── DATA ROWS ──

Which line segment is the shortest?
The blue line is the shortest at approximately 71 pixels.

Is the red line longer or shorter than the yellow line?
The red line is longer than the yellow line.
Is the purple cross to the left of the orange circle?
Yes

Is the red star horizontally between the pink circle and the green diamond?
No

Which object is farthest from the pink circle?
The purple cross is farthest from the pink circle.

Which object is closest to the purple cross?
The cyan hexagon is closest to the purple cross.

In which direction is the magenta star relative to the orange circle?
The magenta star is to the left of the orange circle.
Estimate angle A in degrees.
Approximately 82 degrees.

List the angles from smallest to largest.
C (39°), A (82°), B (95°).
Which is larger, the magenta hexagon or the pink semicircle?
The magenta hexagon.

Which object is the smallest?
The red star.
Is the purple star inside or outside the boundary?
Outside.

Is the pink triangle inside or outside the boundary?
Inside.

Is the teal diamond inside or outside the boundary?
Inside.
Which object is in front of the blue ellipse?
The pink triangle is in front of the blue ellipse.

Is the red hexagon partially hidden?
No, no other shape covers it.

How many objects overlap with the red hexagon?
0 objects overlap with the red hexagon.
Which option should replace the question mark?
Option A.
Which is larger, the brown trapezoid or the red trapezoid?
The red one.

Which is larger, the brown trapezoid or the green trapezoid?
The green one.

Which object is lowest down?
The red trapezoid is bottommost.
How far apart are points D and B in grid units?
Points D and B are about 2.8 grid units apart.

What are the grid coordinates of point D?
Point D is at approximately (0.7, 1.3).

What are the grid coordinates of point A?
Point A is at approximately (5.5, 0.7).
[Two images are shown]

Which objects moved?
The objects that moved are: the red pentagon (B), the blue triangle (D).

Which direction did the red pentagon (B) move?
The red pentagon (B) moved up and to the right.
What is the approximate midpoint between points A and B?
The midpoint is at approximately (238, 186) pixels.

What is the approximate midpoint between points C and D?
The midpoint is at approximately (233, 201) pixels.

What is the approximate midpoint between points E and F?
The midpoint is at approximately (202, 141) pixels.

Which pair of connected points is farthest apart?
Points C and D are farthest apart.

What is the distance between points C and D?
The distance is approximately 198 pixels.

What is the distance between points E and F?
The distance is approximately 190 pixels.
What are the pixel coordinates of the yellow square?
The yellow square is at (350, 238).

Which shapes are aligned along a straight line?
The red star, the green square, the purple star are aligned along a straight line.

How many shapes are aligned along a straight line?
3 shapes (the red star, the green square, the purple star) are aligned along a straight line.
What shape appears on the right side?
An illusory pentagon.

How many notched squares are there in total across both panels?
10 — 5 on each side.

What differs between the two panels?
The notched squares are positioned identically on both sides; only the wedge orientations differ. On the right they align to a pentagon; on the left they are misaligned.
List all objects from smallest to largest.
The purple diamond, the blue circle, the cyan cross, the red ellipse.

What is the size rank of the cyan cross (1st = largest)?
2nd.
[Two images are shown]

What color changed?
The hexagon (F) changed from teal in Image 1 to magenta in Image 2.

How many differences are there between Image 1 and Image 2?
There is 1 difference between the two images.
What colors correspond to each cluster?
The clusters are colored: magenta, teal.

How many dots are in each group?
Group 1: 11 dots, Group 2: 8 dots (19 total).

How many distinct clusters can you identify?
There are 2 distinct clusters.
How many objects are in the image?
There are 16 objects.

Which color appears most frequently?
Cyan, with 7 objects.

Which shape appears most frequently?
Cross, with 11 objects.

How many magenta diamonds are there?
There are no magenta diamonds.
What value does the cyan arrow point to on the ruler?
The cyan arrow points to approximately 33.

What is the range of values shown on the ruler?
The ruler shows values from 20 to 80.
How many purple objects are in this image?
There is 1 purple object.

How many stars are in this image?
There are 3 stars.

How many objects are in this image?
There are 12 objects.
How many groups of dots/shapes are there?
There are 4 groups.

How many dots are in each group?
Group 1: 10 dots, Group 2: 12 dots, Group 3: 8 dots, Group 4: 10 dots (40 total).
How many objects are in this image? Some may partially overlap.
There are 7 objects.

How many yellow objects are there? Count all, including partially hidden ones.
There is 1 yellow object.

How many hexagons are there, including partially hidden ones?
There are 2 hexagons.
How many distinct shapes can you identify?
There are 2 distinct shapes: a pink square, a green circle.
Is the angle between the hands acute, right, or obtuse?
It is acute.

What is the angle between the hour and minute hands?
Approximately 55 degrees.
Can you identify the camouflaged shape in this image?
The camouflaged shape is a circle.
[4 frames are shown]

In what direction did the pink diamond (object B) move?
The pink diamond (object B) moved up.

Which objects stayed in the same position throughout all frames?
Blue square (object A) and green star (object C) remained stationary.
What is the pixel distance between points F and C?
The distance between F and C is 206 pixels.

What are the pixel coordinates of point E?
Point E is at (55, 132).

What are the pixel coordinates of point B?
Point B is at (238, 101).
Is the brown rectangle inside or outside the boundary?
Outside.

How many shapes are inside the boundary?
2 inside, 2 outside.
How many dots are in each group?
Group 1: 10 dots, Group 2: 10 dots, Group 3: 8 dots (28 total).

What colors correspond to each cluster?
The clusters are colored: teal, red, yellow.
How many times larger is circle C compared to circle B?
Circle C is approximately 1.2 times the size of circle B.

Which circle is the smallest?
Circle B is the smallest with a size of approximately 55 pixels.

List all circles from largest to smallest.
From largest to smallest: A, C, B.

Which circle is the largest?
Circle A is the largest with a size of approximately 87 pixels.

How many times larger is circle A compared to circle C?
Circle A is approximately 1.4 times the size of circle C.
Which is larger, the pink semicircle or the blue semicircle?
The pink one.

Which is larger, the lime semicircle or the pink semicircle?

───

Could you give again exactly the lines from the line containing "How many times larger is circle A" through the final line of the data above, and no others?

How many times larger is circle A compared to circle C?
Circle A is approximately 1.4 times the size of circle C.
Which is larger, the pink semicircle or the blue semicircle?
The pink one.

Which is larger, the lime semicircle or the pink semicircle?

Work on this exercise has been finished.